→ CHALLENGE: Copy all of the records below verbatim.

→ STORED DATA:
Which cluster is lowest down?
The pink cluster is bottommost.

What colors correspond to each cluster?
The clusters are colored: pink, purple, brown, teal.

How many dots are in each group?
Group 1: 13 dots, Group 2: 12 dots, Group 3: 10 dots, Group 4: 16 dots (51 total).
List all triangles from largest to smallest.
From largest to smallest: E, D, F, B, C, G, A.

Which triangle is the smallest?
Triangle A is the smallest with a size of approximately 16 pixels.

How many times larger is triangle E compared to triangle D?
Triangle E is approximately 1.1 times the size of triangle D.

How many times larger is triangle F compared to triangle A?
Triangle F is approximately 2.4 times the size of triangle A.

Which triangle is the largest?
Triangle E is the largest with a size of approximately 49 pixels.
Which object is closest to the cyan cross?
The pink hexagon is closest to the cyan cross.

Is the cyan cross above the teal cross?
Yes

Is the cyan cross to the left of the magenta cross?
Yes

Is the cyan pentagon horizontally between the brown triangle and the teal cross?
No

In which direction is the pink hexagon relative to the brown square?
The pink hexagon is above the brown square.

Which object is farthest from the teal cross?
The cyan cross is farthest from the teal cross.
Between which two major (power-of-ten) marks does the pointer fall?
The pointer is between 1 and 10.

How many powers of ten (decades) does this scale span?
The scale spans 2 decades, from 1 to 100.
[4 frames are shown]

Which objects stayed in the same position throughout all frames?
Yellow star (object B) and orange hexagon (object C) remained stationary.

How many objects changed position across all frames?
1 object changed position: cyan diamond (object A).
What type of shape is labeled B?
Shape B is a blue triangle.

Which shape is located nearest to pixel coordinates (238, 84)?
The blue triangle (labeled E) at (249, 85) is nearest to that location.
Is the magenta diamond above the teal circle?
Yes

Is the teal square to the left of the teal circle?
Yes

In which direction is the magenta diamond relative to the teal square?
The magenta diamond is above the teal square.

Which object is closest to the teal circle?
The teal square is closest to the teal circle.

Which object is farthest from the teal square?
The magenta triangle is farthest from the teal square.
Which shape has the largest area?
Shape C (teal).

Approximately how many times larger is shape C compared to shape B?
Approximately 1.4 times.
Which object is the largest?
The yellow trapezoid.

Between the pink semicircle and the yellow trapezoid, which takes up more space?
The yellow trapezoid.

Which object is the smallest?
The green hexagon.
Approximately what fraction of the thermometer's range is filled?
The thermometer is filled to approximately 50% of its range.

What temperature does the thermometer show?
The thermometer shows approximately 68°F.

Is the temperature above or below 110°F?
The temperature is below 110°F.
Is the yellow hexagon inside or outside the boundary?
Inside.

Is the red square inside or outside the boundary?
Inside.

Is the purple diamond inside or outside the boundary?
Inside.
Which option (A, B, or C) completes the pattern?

→ OUTPUT OF THE EXERCISE:
Which cluster is lowest down?
The pink cluster is bottommost.

What colors correspond to each cluster?
The clusters are colored: pink, purple, brown, teal.

How many dots are in each group?
Group 1: 13 dots, Group 2: 12 dots, Group 3: 10 dots, Group 4: 16 dots (51 total).
List all triangles from largest to smallest.
From largest to smallest: E, D, F, B, C, G, A.

Which triangle is the smallest?
Triangle A is the smallest with a size of approximately 16 pixels.

How many times larger is triangle E compared to triangle D?
Triangle E is approximately 1.1 times the size of triangle D.

How many times larger is triangle F compared to triangle A?
Triangle F is approximately 2.4 times the size of triangle A.

Which triangle is the largest?
Triangle E is the largest with a size of approximately 49 pixels.
Which object is closest to the cyan cross?
The pink hexagon is closest to the cyan cross.

Is the cyan cross above the teal cross?
Yes

Is the cyan cross to the left of the magenta cross?
Yes

Is the cyan pentagon horizontally between the brown triangle and the teal cross?
No

In which direction is the pink hexagon relative to the brown square?
The pink hexagon is above the brown square.

Which object is farthest from the teal cross?
The cyan cross is farthest from the teal cross.
Between which two major (power-of-ten) marks does the pointer fall?
The pointer is between 1 and 10.

How many powers of ten (decades) does this scale span?
The scale spans 2 decades, from 1 to 100.
[4 frames are shown]

Which objects stayed in the same position throughout all frames?
Yellow star (object B) and orange hexagon (object C) remained stationary.

How many objects changed position across all frames?
1 object changed position: cyan diamond (object A).
What type of shape is labeled B?
Shape B is a blue triangle.

Which shape is located nearest to pixel coordinates (238, 84)?
The blue triangle (labeled E) at (249, 85) is nearest to that location.
Is the magenta diamond above the teal circle?
Yes

Is the teal square to the left of the teal circle?
Yes

In which direction is the magenta diamond relative to the teal square?
The magenta diamond is above the teal square.

Which object is closest to the teal circle?
The teal square is closest to the teal circle.

Which object is farthest from the teal square?
The magenta triangle is farthest from the teal square.
Which shape has the largest area?
Shape C (teal).

Approximately how many times larger is shape C compared to shape B?
Approximately 1.4 times.
Which object is the largest?
The yellow trapezoid.

Between the pink semicircle and the yellow trapezoid, which takes up more space?
The yellow trapezoid.

Which object is the smallest?
The green hexagon.
Approximately what fraction of the thermometer's range is filled?
The thermometer is filled to approximately 50% of its range.

What temperature does the thermometer show?
The thermometer shows approximately 68°F.

Is the temperature above or below 110°F?
The temperature is below 110°F.
Is the yellow hexagon inside or outside the boundary?
Inside.

Is the red square inside or outside the boundary?
Inside.

Is the purple diamond inside or outside the boundary?
Inside.
Which option (A, B, or C) completes the pattern?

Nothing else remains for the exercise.